- **What to produce**: Reproduce every entry below precisely; do not include the pictures.

- **Extracted entries**:
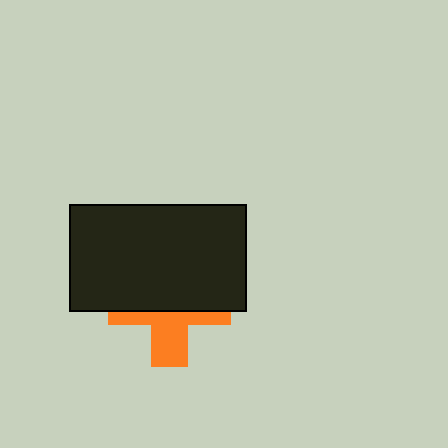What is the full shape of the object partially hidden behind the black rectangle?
The partially hidden object is an orange cross.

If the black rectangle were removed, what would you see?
You would see the complete orange cross.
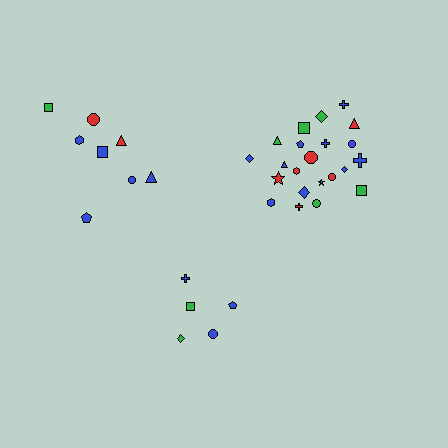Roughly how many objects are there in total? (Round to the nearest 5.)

- **Result**:
What is the full shape of the object partially hidden behind the black rectangle?
The partially hidden object is an orange cross.

If the black rectangle were removed, what would you see?
You would see the complete orange cross.
Roughly how many objects are there in total? (Round to the nearest 5.)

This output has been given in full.